▶ _Exercise_
Images are not part of the copy; transcribe all the data exactly.

=== Data extract ===

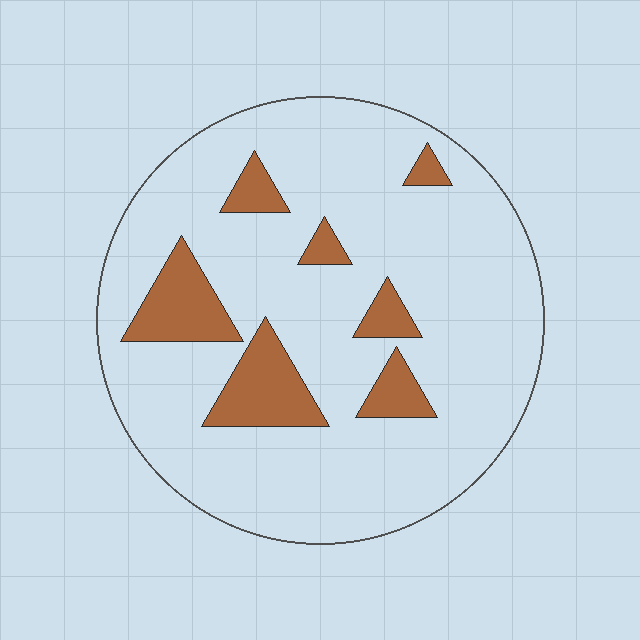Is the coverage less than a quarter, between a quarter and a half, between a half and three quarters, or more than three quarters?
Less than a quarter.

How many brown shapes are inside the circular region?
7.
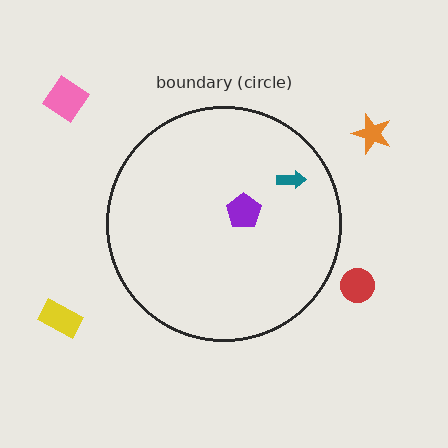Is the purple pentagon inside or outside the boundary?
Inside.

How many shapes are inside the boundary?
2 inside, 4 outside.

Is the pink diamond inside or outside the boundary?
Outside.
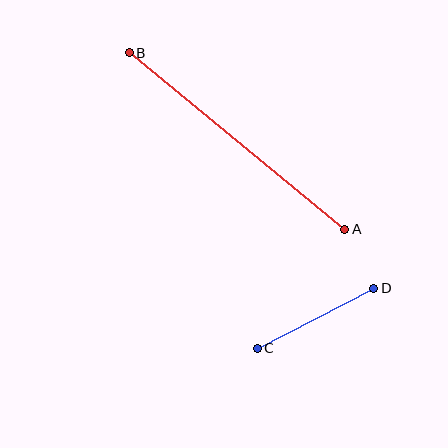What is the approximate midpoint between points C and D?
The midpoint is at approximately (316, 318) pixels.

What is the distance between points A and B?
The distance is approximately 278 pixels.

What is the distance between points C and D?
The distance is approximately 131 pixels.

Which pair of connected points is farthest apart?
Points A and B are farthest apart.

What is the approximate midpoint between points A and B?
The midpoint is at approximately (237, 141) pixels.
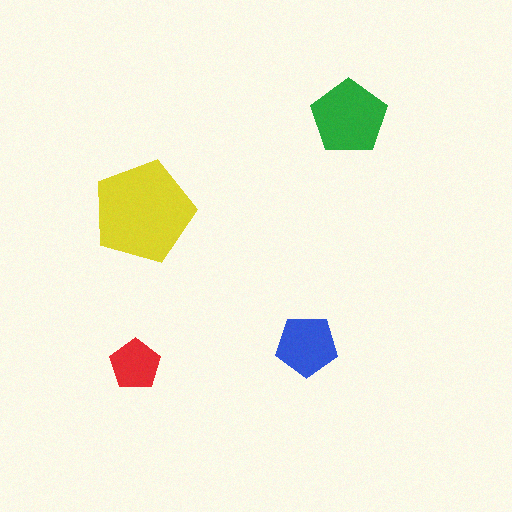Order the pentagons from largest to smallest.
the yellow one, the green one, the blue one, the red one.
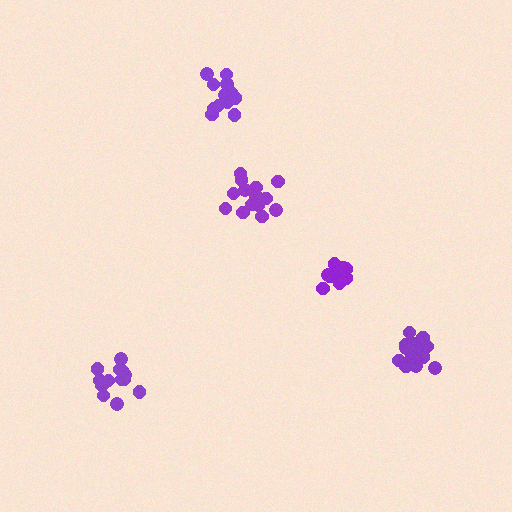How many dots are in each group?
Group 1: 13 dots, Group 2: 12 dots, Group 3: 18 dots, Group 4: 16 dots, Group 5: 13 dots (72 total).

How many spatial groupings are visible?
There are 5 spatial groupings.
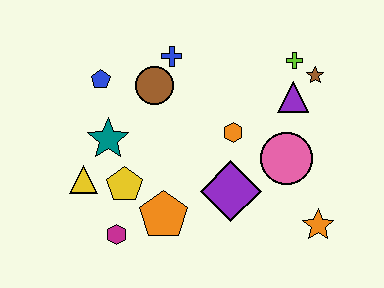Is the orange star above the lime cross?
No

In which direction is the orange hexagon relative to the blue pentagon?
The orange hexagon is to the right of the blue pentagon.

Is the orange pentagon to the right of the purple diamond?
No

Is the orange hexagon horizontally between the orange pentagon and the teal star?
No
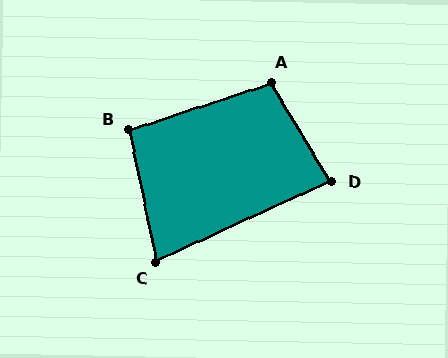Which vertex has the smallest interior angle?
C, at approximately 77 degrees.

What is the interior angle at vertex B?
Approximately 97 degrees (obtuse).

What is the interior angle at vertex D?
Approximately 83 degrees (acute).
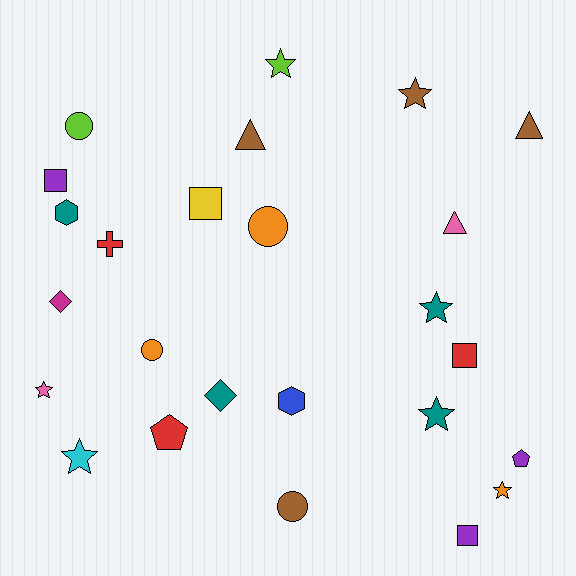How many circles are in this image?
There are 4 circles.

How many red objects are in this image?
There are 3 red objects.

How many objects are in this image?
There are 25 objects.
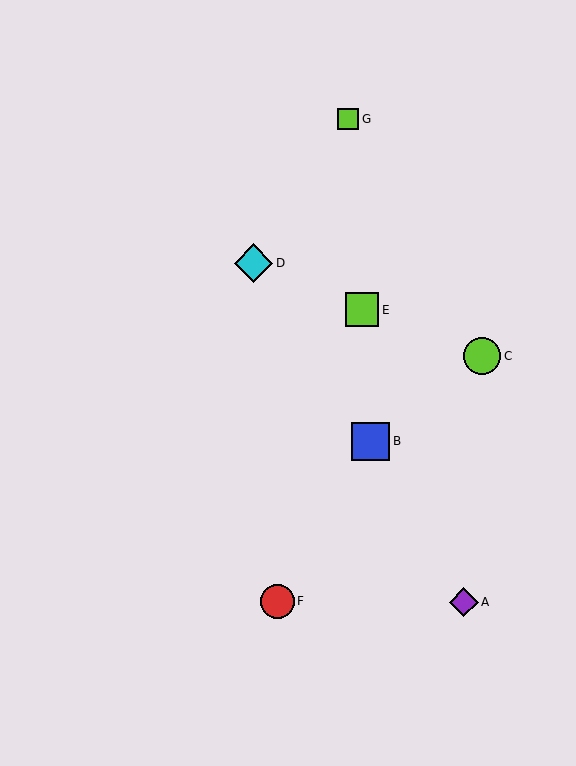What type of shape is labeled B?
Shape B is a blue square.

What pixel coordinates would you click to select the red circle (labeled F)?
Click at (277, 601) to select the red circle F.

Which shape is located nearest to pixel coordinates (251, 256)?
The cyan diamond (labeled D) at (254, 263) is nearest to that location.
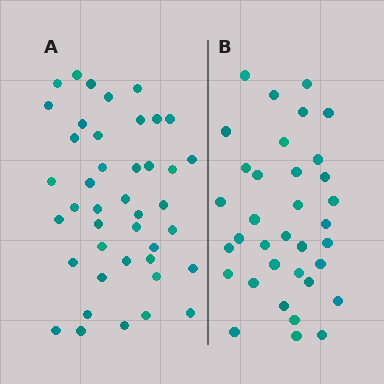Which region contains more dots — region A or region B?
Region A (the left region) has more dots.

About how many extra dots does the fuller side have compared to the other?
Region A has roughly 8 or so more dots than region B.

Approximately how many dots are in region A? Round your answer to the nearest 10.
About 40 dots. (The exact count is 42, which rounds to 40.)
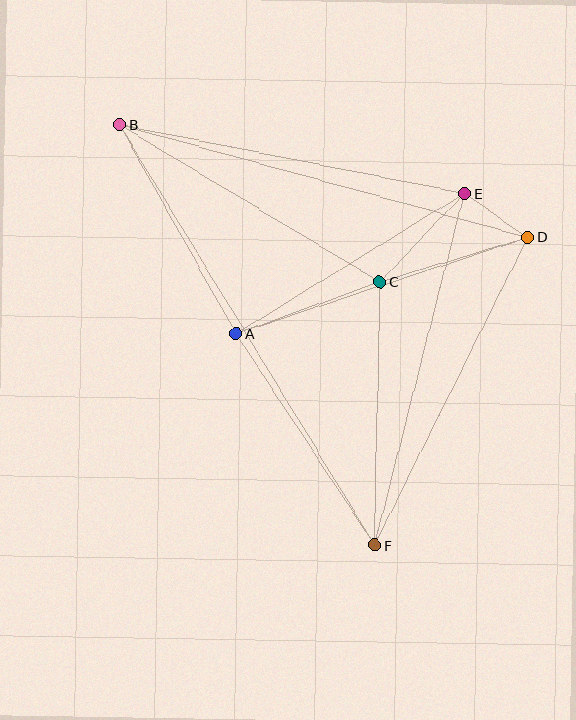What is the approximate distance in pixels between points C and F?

===

▶ _Correct answer_
Is the coverage less than a quarter, between a quarter and a half, between a half and three quarters, or more than three quarters?
Less than a quarter.

How many brown shapes are inside the circular region?
7.
Is the purple pentagon inside or outside the boundary?
Inside.

How many shapes are inside the boundary?
2 inside, 4 outside.

Is the pink diamond inside or outside the boundary?
Outside.
What is the approximate midpoint between points C and D?
The midpoint is at approximately (316, 318) pixels.

What is the distance between points A and B?
The distance is approximately 278 pixels.

What is the distance between points C and D?
The distance is approximately 131 pixels.

Which pair of connected points is farthest apart?
Points A and B are farthest apart.

What is the approximate midpoint between points A and B?
The midpoint is at approximately (237, 141) pixels.
Order the pentagons from largest to smallest.
the yellow one, the green one, the blue one, the red one.
How many dots are in each group?
Group 1: 13 dots, Group 2: 12 dots, Group 3: 18 dots, Group 4: 16 dots, Group 5: 13 dots (72 total).

How many spatial groupings are visible?
There are 5 spatial groupings.
Is the orange star above the lime cross?
No

In which direction is the orange hexagon relative to the blue pentagon?
The orange hexagon is to the right of the blue pentagon.

Is the orange pentagon to the right of the purple diamond?
No

Is the orange hexagon horizontally between the orange pentagon and the teal star?
No
Which vertex has the smallest interior angle?
C, at approximately 77 degrees.

What is the interior angle at vertex B?
Approximately 97 degrees (obtuse).

What is the interior angle at vertex D?
Approximately 83 degrees (acute).
How many circles are in this image?
There are 4 circles.

How many red objects are in this image?
There are 3 red objects.

How many objects are in this image?
There are 25 objects.
What type of shape is labeled B?
Shape B is a blue square.

What pixel coordinates would you click to select the red circle (labeled F)?
Click at (277, 601) to select the red circle F.

Which shape is located nearest to pixel coordinates (251, 256)?
The cyan diamond (labeled D) at (254, 263) is nearest to that location.
Which region contains more dots — region A or region B?
Region A (the left region) has more dots.

About how many extra dots does the fuller side have compared to the other?
Region A has roughly 8 or so more dots than region B.

Approximately how many dots are in region A? Round your answer to the nearest 10.
About 40 dots. (The exact count is 42, which rounds to 40.)
What is the approximate distance in pixels between points C and F?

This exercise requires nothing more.